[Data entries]
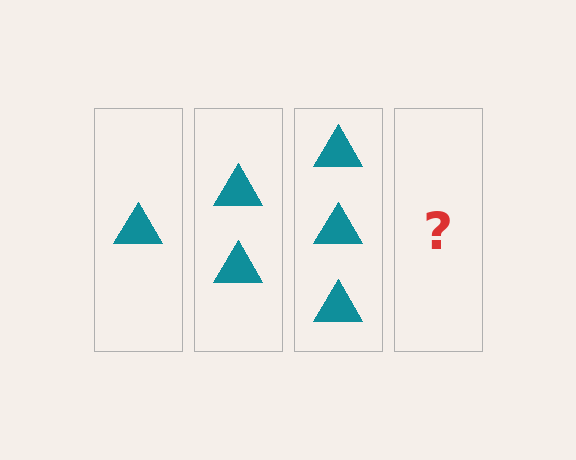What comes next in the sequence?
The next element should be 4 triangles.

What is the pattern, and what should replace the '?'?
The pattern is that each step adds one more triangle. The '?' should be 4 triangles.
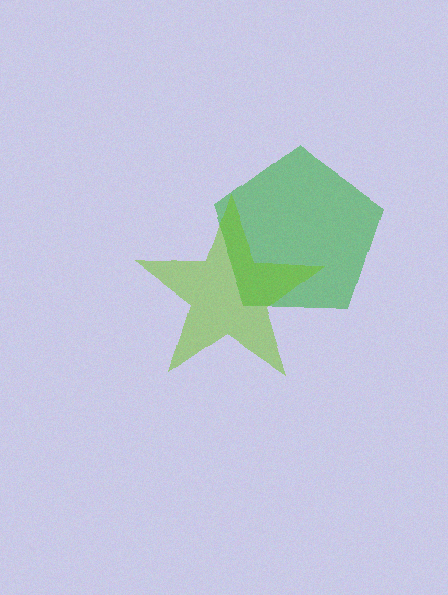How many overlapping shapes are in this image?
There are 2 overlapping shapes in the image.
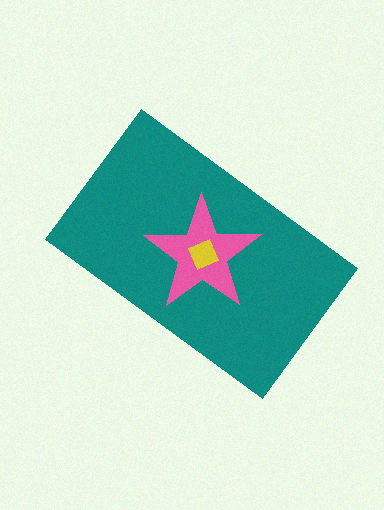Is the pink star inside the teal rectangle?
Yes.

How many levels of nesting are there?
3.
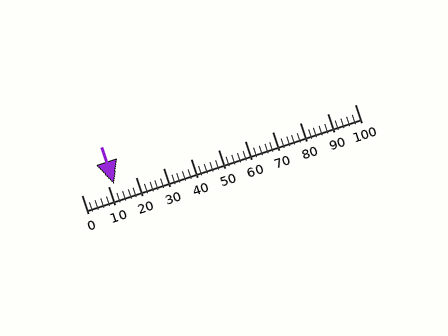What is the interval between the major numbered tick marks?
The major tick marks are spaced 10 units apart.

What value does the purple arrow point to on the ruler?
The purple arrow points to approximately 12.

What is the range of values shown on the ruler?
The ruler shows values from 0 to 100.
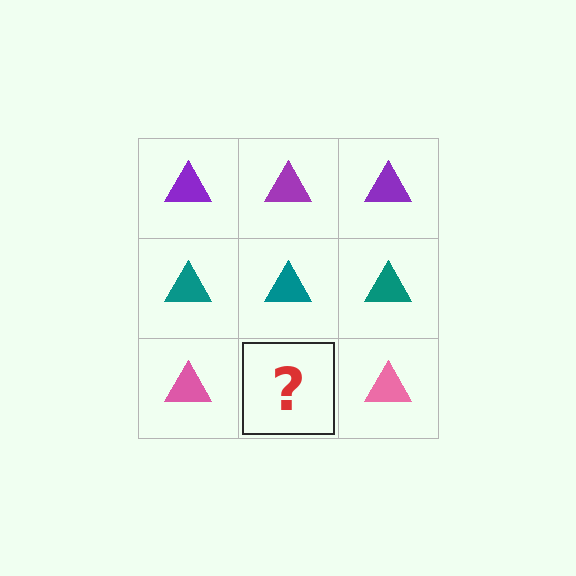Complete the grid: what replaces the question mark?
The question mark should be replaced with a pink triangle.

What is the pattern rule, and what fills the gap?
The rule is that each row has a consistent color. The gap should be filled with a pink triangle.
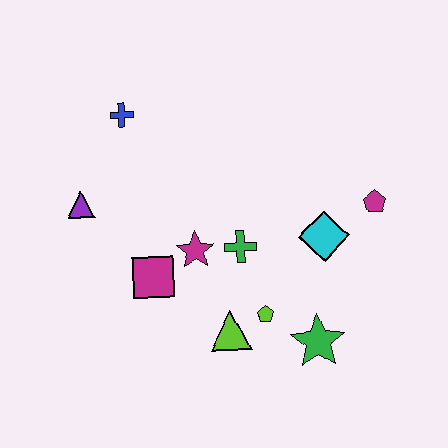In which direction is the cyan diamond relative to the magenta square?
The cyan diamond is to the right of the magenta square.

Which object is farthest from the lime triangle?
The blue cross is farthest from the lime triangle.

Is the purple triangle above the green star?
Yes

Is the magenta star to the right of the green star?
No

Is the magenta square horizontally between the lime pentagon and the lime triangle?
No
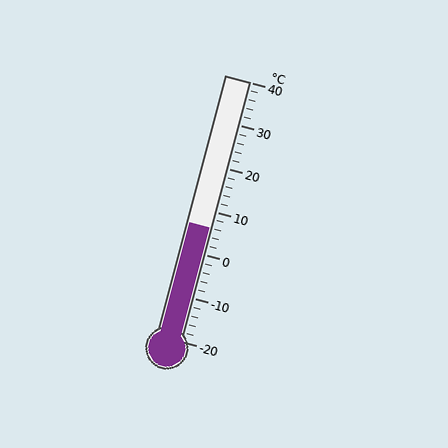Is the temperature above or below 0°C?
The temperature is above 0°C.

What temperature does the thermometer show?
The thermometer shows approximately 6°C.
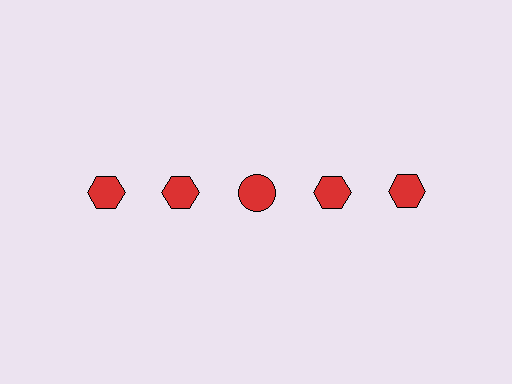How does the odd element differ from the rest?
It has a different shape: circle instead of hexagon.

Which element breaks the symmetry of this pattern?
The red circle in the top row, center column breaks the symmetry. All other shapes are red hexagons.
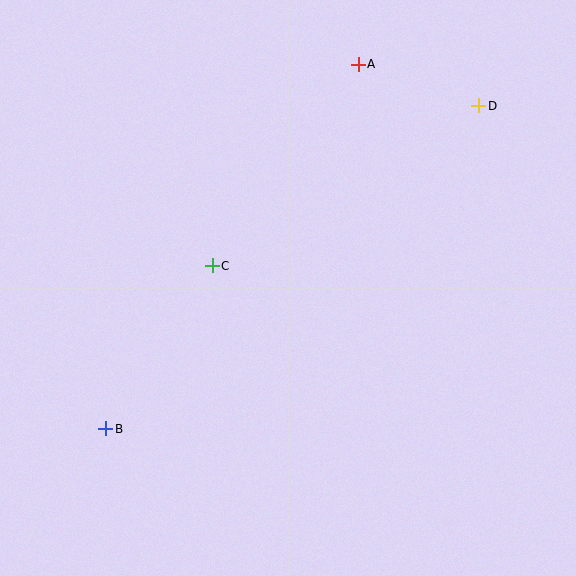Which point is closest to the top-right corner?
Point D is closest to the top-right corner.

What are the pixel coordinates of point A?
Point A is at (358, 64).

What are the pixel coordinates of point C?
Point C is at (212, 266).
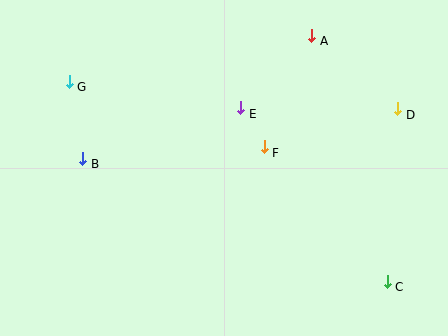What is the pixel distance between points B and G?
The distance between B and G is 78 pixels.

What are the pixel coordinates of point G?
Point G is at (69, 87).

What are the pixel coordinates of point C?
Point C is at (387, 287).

==

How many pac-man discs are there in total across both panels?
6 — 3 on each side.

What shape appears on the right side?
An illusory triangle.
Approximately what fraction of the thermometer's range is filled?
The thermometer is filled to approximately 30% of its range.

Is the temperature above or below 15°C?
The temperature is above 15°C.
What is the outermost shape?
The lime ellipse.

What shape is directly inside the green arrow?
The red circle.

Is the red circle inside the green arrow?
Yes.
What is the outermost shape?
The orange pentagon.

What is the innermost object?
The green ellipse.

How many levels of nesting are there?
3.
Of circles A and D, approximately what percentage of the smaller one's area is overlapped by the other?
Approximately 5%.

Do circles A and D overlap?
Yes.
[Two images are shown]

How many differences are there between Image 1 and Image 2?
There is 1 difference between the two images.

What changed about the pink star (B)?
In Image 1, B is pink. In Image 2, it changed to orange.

--

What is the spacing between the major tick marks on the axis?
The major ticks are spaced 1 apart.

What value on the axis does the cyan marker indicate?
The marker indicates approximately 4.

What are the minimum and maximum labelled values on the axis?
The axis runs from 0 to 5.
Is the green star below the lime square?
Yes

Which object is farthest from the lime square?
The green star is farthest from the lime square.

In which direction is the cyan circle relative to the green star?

Task directions:
All lines in the listing above from the line containing "Is the green star below the lime square?" to the line containing "In which direction is the cyan circle", inclusive, should be retyped exactly; no other lines should appear.

Task output:
Is the green star below the lime square?
Yes

Which object is farthest from the lime square?
The green star is farthest from the lime square.

In which direction is the cyan circle relative to the green star?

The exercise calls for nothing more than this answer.